Set down each entry exactly as given; pictures should not appear in the copy.

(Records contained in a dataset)
◆ ◆ ◆ ◆ ◆ ◆ ◆

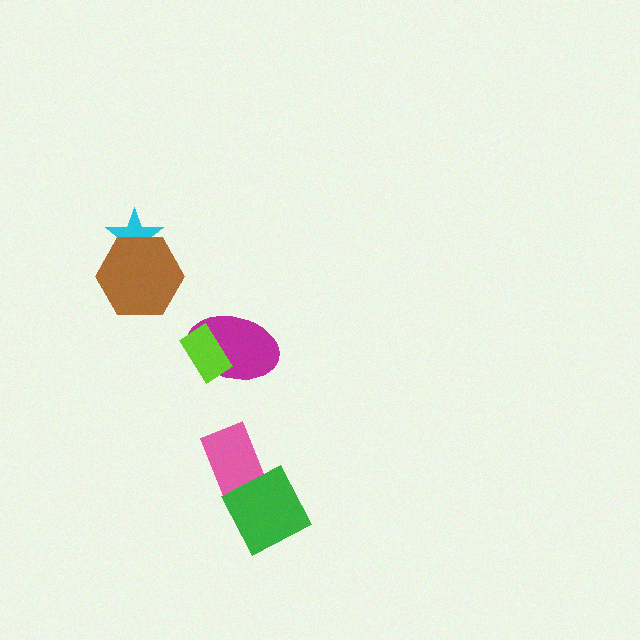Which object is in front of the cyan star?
The brown hexagon is in front of the cyan star.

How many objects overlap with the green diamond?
1 object overlaps with the green diamond.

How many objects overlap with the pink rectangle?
1 object overlaps with the pink rectangle.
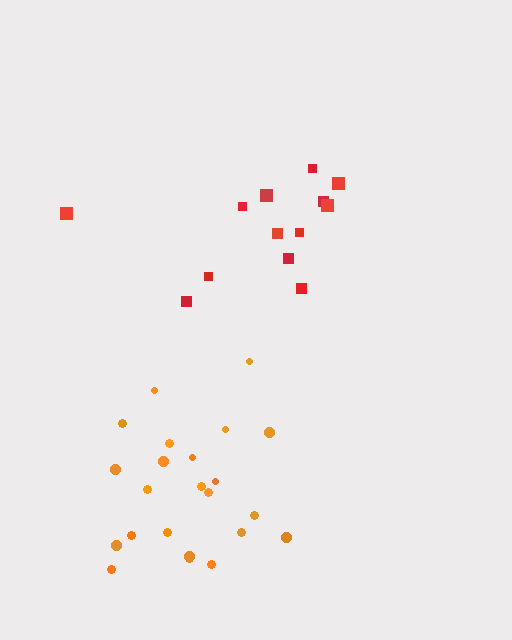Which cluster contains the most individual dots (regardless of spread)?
Orange (23).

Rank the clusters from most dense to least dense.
orange, red.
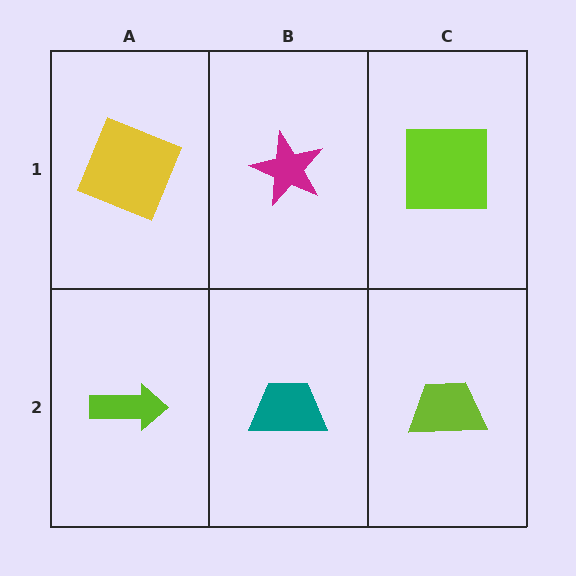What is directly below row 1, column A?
A lime arrow.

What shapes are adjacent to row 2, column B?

◆ ◆ ◆ ◆ ◆ ◆ ◆

*Problem solution:*
Which object is in front of the cyan star?
The brown hexagon is in front of the cyan star.

How many objects overlap with the green diamond?
1 object overlaps with the green diamond.

How many objects overlap with the pink rectangle?
1 object overlaps with the pink rectangle.
Which cluster contains the most individual dots (regardless of spread)?
Orange (23).

Rank the clusters from most dense to least dense.
orange, red.
What is directly below row 1, column A?
A lime arrow.

What shapes are adjacent to row 2, column B?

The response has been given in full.